→ **WORK TO DO**:
The required output is the exact run of lines from the line containing "How many times larger is hexagon B" to the line containing "Which hexagon is the smallest?", inclusive, and nothing besides.

→ **GIVEN RECORDS**:
╔══
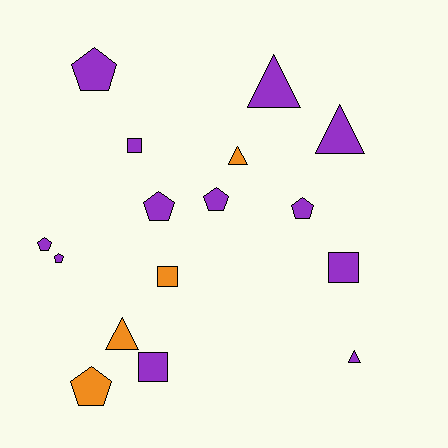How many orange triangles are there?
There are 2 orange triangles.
╚══
╔══
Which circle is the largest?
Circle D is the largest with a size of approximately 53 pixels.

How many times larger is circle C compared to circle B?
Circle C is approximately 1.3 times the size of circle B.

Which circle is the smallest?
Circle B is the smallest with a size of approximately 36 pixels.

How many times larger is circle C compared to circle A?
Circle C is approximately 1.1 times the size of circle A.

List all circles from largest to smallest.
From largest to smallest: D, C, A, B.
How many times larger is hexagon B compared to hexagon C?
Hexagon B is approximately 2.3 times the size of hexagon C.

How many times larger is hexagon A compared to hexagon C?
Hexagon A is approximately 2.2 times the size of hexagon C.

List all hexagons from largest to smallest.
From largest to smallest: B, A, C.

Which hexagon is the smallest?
╚══
→ **REPLY TO THE EXERCISE**:
How many times larger is hexagon B compared to hexagon C?
Hexagon B is approximately 2.3 times the size of hexagon C.

How many times larger is hexagon A compared to hexagon C?
Hexagon A is approximately 2.2 times the size of hexagon C.

List all hexagons from largest to smallest.
From largest to smallest: B, A, C.

Which hexagon is the smallest?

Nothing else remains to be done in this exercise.